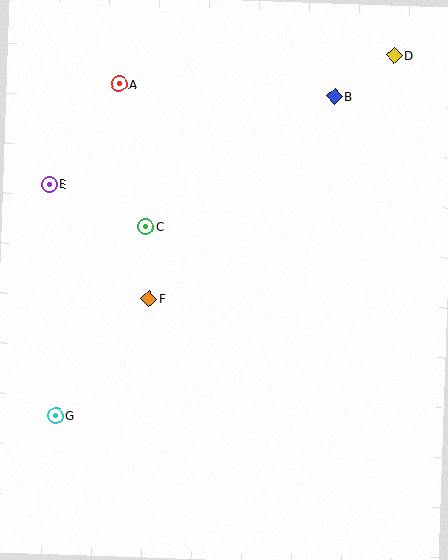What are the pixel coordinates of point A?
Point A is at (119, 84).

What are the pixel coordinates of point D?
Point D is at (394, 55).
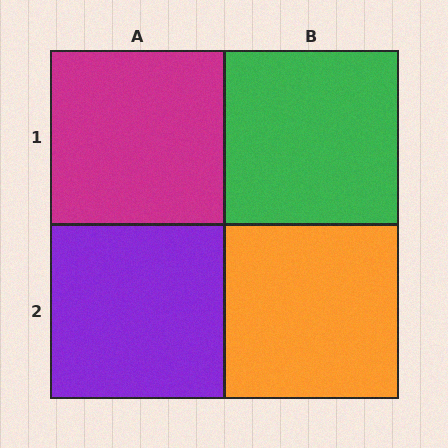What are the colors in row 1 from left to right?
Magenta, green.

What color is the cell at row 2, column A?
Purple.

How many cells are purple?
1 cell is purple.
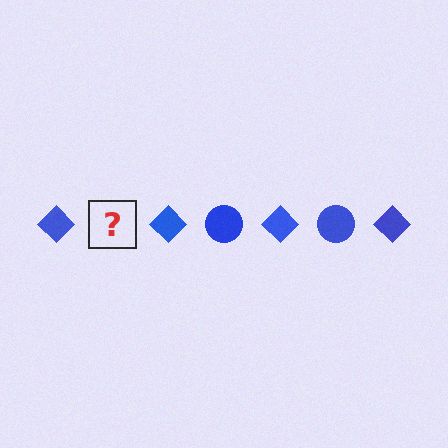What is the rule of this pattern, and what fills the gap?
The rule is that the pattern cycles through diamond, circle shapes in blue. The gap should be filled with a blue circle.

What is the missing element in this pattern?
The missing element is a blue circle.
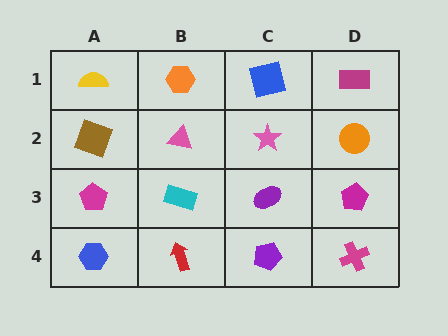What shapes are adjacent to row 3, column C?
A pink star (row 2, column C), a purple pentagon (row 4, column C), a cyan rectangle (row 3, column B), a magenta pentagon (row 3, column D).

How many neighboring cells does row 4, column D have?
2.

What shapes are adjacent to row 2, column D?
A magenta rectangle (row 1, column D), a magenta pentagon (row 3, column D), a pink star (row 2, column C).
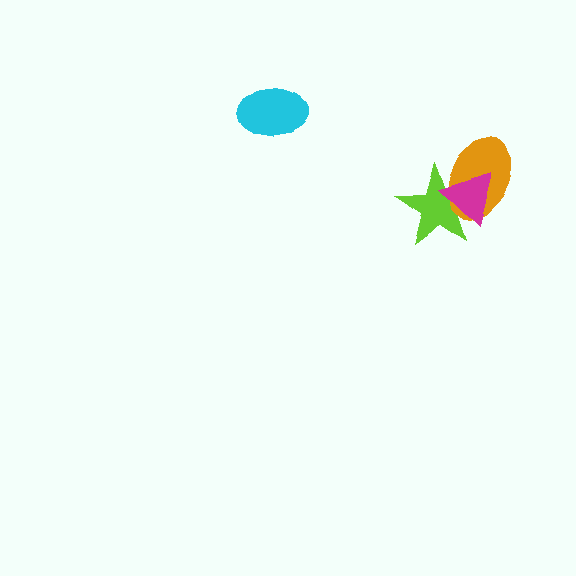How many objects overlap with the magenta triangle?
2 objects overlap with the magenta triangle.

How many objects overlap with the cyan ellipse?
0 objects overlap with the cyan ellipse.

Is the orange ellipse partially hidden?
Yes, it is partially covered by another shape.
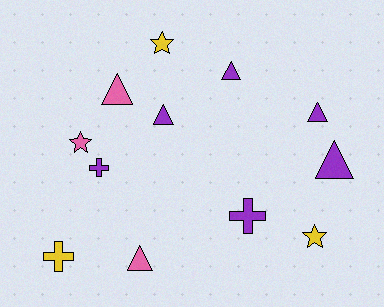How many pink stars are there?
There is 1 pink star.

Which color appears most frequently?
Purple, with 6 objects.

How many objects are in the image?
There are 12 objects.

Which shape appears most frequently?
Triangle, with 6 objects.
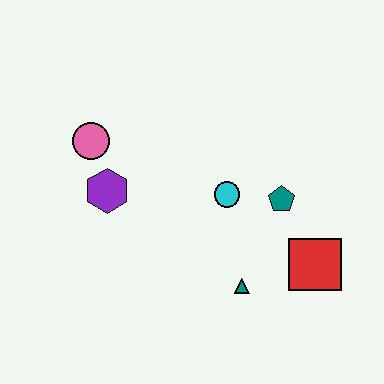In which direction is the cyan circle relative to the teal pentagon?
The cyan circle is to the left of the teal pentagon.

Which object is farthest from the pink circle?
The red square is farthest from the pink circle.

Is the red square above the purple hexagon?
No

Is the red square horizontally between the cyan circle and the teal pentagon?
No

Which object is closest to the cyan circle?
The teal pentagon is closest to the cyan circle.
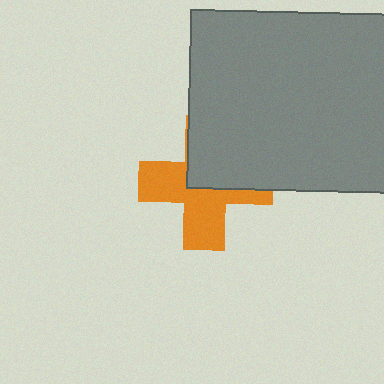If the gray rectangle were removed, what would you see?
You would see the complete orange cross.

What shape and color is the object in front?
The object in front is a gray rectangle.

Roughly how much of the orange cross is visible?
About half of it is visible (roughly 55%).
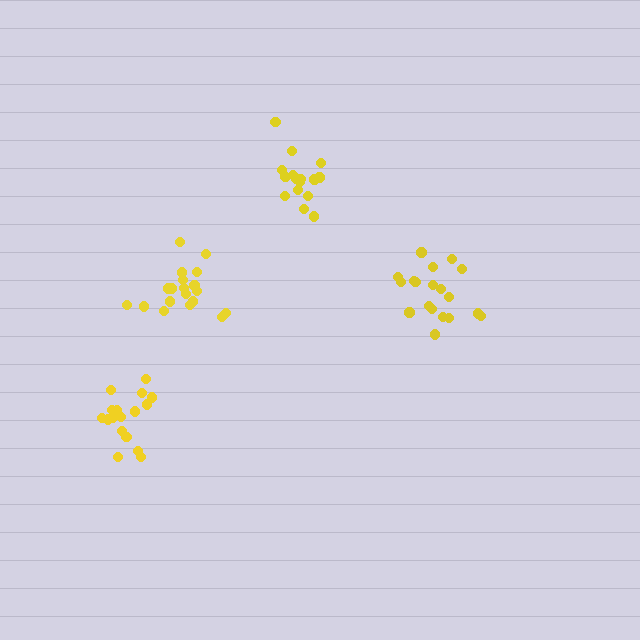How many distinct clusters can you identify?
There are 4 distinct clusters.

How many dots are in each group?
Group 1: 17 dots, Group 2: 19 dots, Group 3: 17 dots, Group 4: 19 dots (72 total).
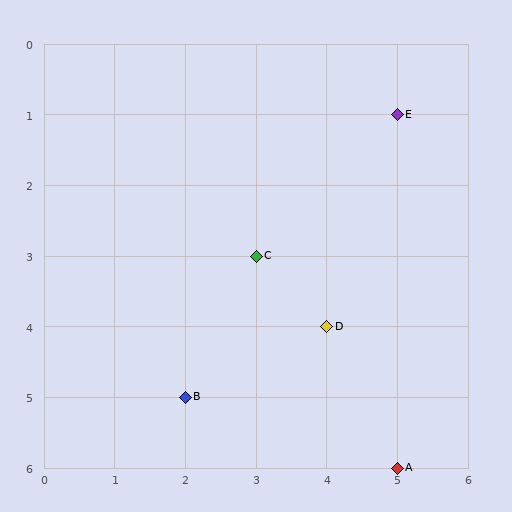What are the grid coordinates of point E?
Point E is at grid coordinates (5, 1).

**WORK ITEM**:
Could you retype exactly the lines running from the one with "How many distinct clusters can you identify?" to the end of the material above, pictures omitted?

**EXERCISE RESPONSE**:
How many distinct clusters can you identify?
There are 4 distinct clusters.

How many dots are in each group?
Group 1: 17 dots, Group 2: 19 dots, Group 3: 17 dots, Group 4: 19 dots (72 total).
What are the grid coordinates of point E?
Point E is at grid coordinates (5, 1).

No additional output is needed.